** Entries from a dataset **

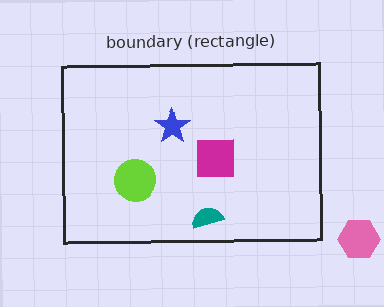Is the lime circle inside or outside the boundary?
Inside.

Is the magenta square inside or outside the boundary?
Inside.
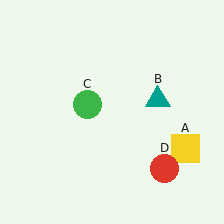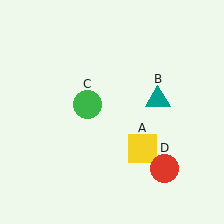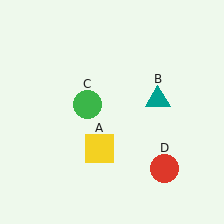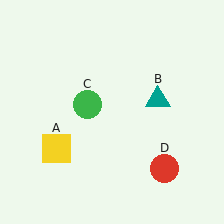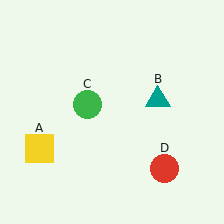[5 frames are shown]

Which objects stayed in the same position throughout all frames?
Teal triangle (object B) and green circle (object C) and red circle (object D) remained stationary.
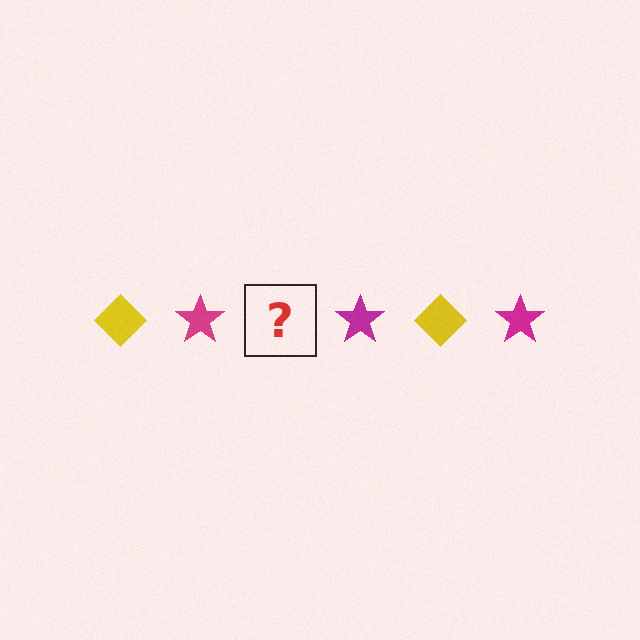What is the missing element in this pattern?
The missing element is a yellow diamond.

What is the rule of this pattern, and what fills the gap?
The rule is that the pattern alternates between yellow diamond and magenta star. The gap should be filled with a yellow diamond.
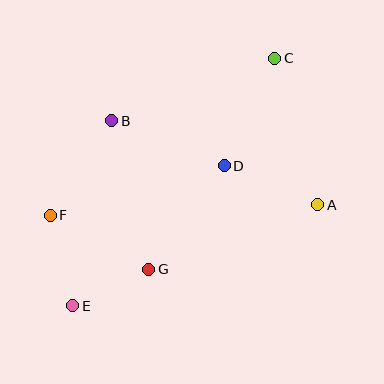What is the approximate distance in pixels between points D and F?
The distance between D and F is approximately 181 pixels.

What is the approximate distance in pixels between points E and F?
The distance between E and F is approximately 93 pixels.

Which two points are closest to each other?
Points E and G are closest to each other.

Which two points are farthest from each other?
Points C and E are farthest from each other.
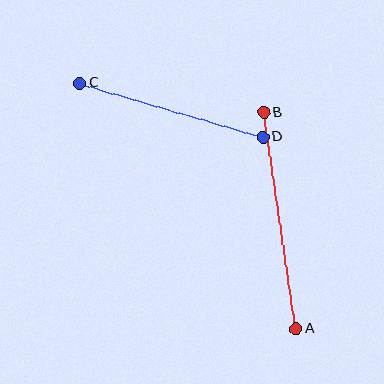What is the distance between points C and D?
The distance is approximately 191 pixels.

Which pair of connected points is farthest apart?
Points A and B are farthest apart.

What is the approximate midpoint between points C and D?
The midpoint is at approximately (171, 110) pixels.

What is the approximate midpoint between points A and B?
The midpoint is at approximately (280, 221) pixels.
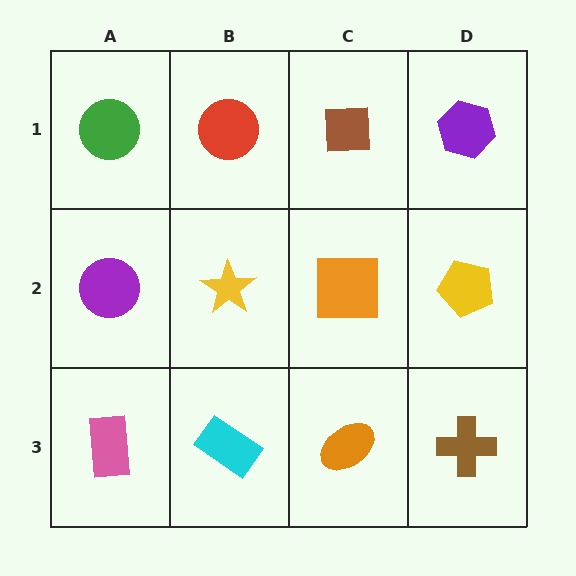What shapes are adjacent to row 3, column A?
A purple circle (row 2, column A), a cyan rectangle (row 3, column B).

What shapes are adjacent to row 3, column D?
A yellow pentagon (row 2, column D), an orange ellipse (row 3, column C).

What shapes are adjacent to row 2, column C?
A brown square (row 1, column C), an orange ellipse (row 3, column C), a yellow star (row 2, column B), a yellow pentagon (row 2, column D).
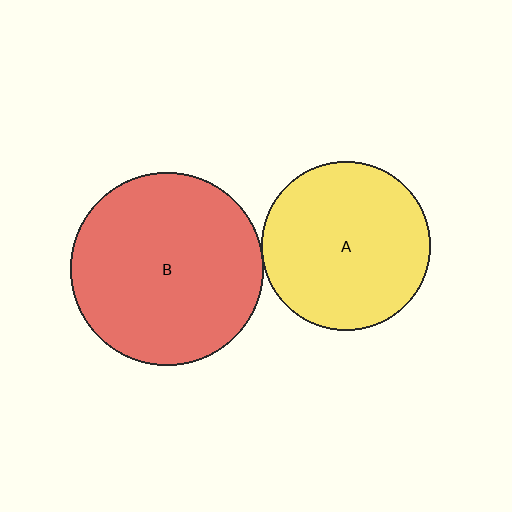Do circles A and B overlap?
Yes.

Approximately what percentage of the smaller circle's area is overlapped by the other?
Approximately 5%.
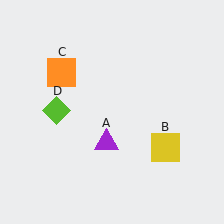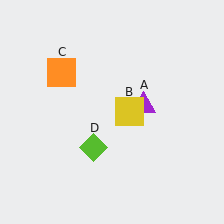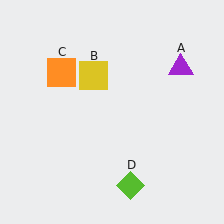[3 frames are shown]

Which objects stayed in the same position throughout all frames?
Orange square (object C) remained stationary.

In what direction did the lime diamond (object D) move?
The lime diamond (object D) moved down and to the right.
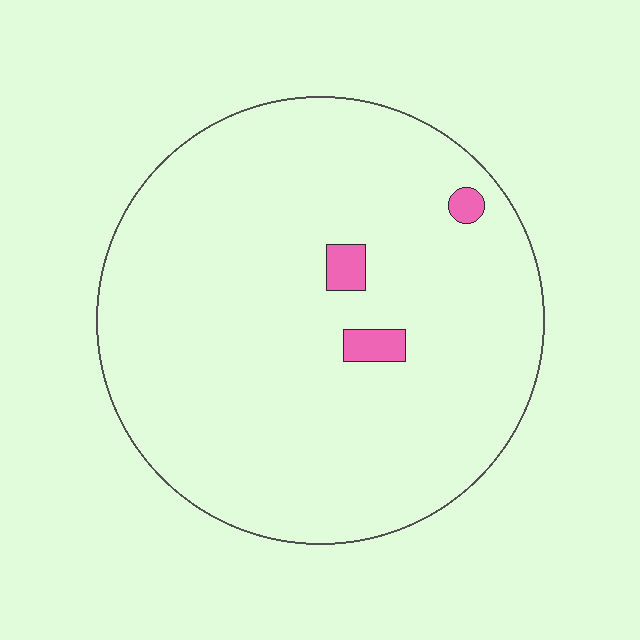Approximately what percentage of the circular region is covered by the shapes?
Approximately 5%.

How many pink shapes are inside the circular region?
3.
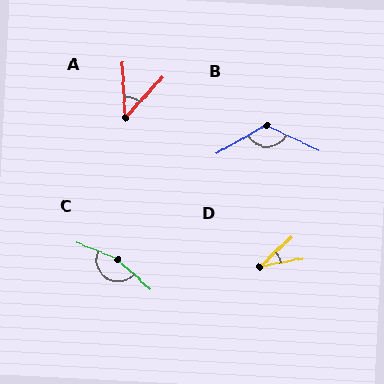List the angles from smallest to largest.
D (32°), A (45°), B (125°), C (160°).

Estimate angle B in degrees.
Approximately 125 degrees.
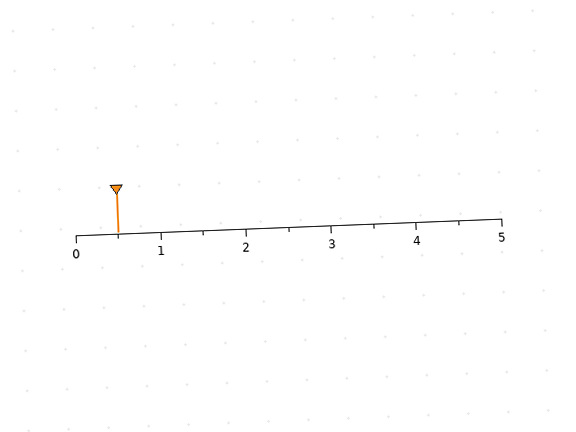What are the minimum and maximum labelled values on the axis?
The axis runs from 0 to 5.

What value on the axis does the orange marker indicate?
The marker indicates approximately 0.5.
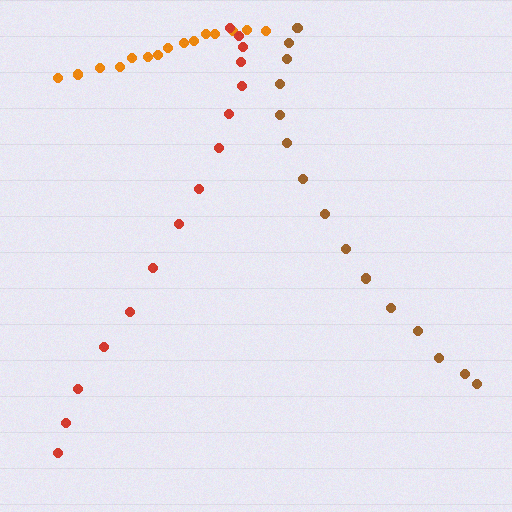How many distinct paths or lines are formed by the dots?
There are 3 distinct paths.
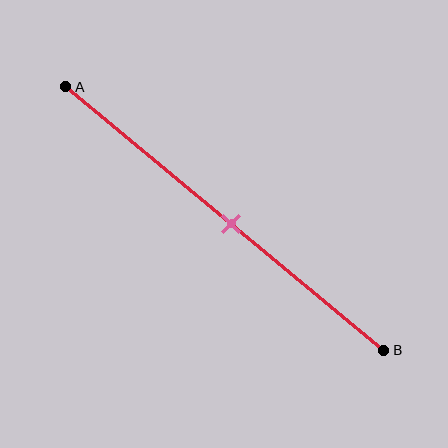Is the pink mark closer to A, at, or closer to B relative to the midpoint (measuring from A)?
The pink mark is approximately at the midpoint of segment AB.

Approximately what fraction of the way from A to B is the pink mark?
The pink mark is approximately 50% of the way from A to B.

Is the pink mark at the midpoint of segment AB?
Yes, the mark is approximately at the midpoint.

** What the exercise asks **
Return all of the data exactly as written, and drop the pictures.

** Task output **
Is the lime circle inside or outside the boundary?
Inside.

Is the magenta square inside or outside the boundary?
Inside.
[5 frames are shown]

Which objects stayed in the same position throughout all frames?
Teal triangle (object B) and green circle (object C) and red circle (object D) remained stationary.
What is the missing element in this pattern?
The missing element is a yellow diamond.

What is the rule of this pattern, and what fills the gap?
The rule is that the pattern alternates between yellow diamond and magenta star. The gap should be filled with a yellow diamond.
What is the approximate distance in pixels between points D and F?
The distance between D and F is approximately 181 pixels.

What is the approximate distance in pixels between points E and F?
The distance between E and F is approximately 93 pixels.

Which two points are closest to each other?
Points E and G are closest to each other.

Which two points are farthest from each other?
Points C and E are farthest from each other.
What is the distance between points C and D?
The distance is approximately 191 pixels.

Which pair of connected points is farthest apart?
Points A and B are farthest apart.

What is the approximate midpoint between points C and D?
The midpoint is at approximately (171, 110) pixels.

What is the approximate midpoint between points A and B?
The midpoint is at approximately (280, 221) pixels.
What shapes are adjacent to row 3, column A?
A purple circle (row 2, column A), a cyan rectangle (row 3, column B).

What shapes are adjacent to row 3, column D?
A yellow pentagon (row 2, column D), an orange ellipse (row 3, column C).

What shapes are adjacent to row 2, column C?
A brown square (row 1, column C), an orange ellipse (row 3, column C), a yellow star (row 2, column B), a yellow pentagon (row 2, column D).
Do circles A and B overlap?
Yes.

Approximately what percentage of the smaller circle's area is overlapped by the other?
Approximately 5%.
[3 frames are shown]

Which objects stayed in the same position throughout all frames?
Orange square (object C) remained stationary.

In what direction did the lime diamond (object D) move?
The lime diamond (object D) moved down and to the right.
Approximately what percentage of the circular region is covered by the shapes?
Approximately 5%.

How many pink shapes are inside the circular region?
3.
List the angles from smallest to largest.
D (32°), A (45°), B (125°), C (160°).

Estimate angle B in degrees.
Approximately 125 degrees.
What are the minimum and maximum labelled values on the axis?
The axis runs from 0 to 5.

What value on the axis does the orange marker indicate?
The marker indicates approximately 0.5.
How many distinct paths or lines are formed by the dots?
There are 3 distinct paths.
Is the pink mark closer to A, at, or closer to B relative to the midpoint (measuring from A)?
The pink mark is approximately at the midpoint of segment AB.

Approximately what fraction of the way from A to B is the pink mark?
The pink mark is approximately 50% of the way from A to B.

Is the pink mark at the midpoint of segment AB?
Yes, the mark is approximately at the midpoint.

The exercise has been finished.